__Objective__. Skip every picture, then write out exactly the lines of the listing below from the line that contains "Which is larger, the green" through the final line.
»»
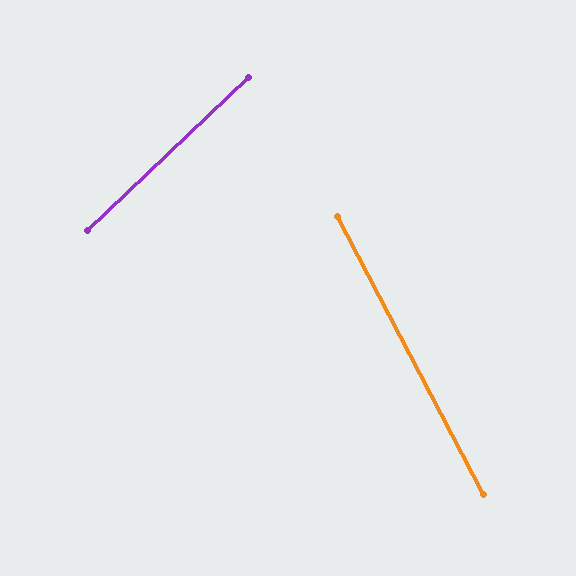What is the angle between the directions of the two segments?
Approximately 74 degrees.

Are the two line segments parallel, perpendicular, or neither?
Neither parallel nor perpendicular — they differ by about 74°.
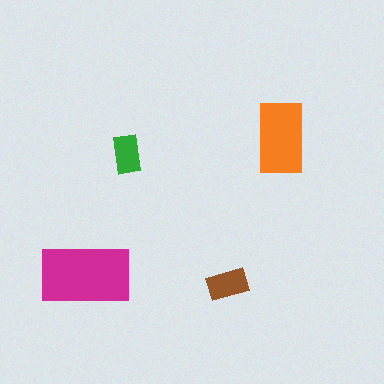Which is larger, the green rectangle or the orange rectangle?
The orange one.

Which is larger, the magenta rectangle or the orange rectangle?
The magenta one.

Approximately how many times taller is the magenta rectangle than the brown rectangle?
About 1.5 times taller.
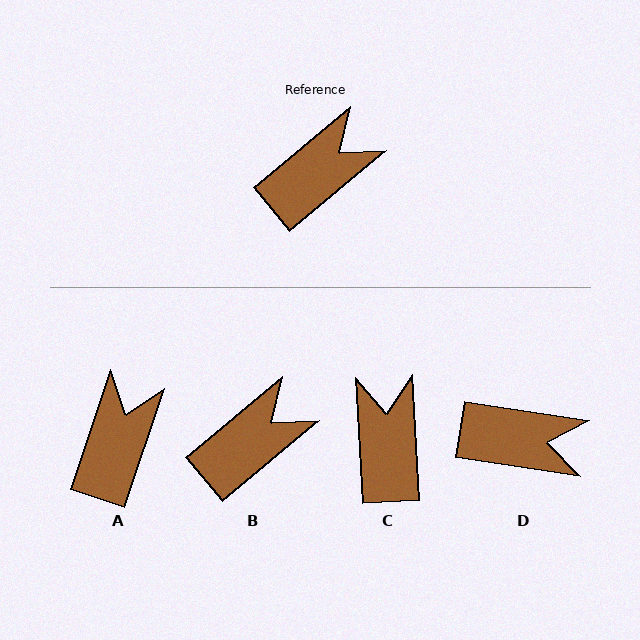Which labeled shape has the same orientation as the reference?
B.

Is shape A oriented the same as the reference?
No, it is off by about 32 degrees.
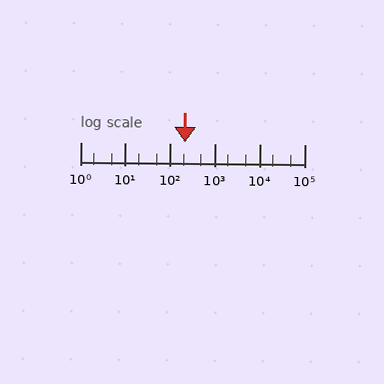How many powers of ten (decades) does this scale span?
The scale spans 5 decades, from 1 to 100000.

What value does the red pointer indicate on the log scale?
The pointer indicates approximately 220.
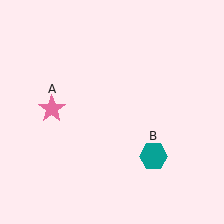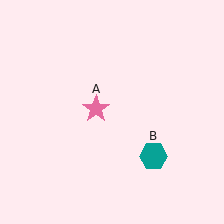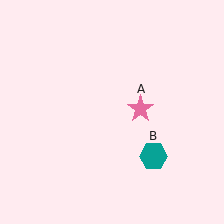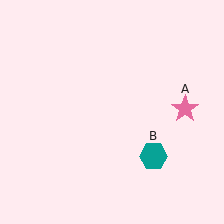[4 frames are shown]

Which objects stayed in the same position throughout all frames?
Teal hexagon (object B) remained stationary.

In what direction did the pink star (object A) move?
The pink star (object A) moved right.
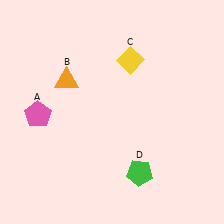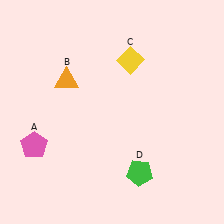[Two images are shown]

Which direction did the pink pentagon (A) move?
The pink pentagon (A) moved down.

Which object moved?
««
__Solution for this exercise__.
Which is larger, the green rectangle or the orange rectangle?
The orange one.

Which is larger, the magenta rectangle or the orange rectangle?
The magenta one.

Approximately how many times taller is the magenta rectangle than the brown rectangle?
About 1.5 times taller.
Which labeled shape has the same orientation as the reference?
B.

Is shape A oriented the same as the reference?
No, it is off by about 32 degrees.
How many powers of ten (decades) does this scale span?
The scale spans 5 decades, from 1 to 100000.

What value does the red pointer indicate on the log scale?
The pointer indicates approximately 220.
[4 frames are shown]

Which objects stayed in the same position throughout all frames?
Teal hexagon (object B) remained stationary.

In what direction did the pink star (object A) move?
The pink star (object A) moved right.
[Two images are shown]

Which direction did the pink pentagon (A) move?
The pink pentagon (A) moved down.

Which object moved?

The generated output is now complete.